#### Entries ####
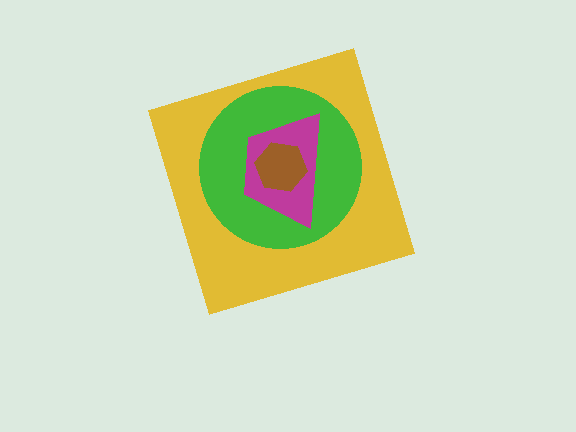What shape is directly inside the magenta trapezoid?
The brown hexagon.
####
#### Entries ####
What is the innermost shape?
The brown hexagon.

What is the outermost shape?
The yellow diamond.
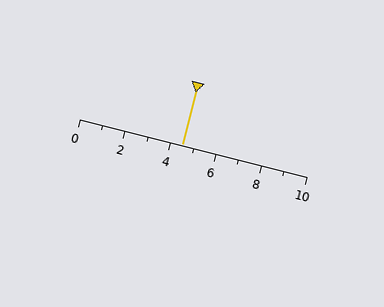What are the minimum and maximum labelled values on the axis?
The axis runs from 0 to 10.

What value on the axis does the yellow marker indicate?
####
#### Entries ####
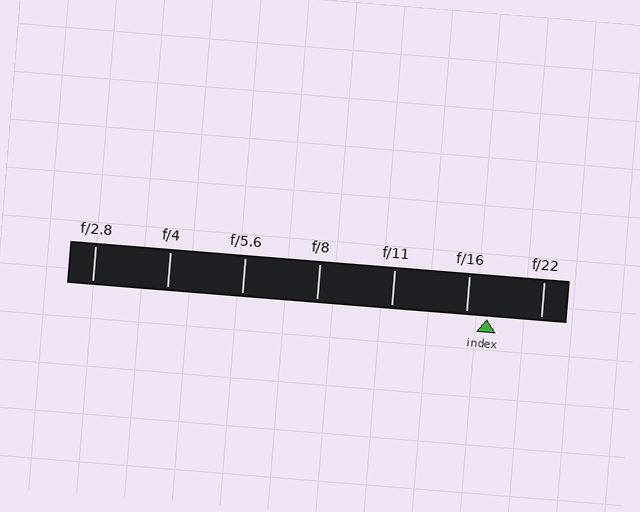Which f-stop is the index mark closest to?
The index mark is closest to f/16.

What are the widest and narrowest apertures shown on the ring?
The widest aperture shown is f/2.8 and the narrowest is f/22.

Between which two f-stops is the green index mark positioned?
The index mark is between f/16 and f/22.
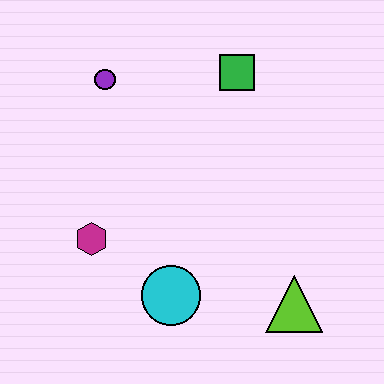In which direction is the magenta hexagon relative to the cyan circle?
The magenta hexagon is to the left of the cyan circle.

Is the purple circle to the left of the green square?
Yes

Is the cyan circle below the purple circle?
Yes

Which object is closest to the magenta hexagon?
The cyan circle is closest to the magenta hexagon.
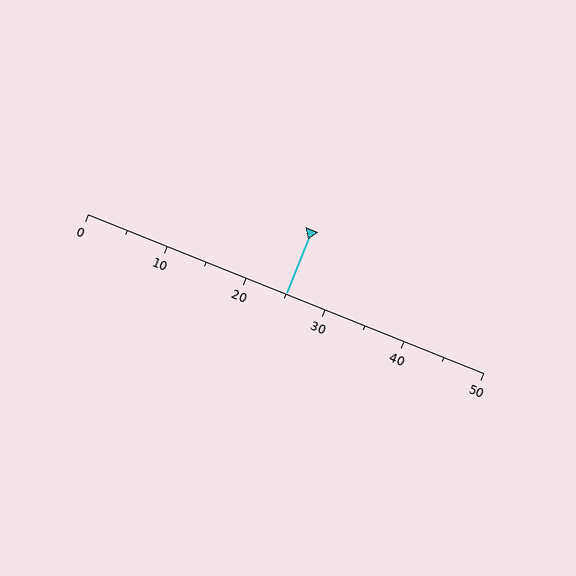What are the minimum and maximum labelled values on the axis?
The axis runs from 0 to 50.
####
# Exercise aim
Copy exactly the material above from the line with "What is the outermost shape?" to the line with "What value on", ends included, and nothing else. Leave out any picture.

# Answer below
What is the outermost shape?
The yellow diamond.
What are the minimum and maximum labelled values on the axis?
The axis runs from 0 to 10.

What value on the axis does the yellow marker indicate?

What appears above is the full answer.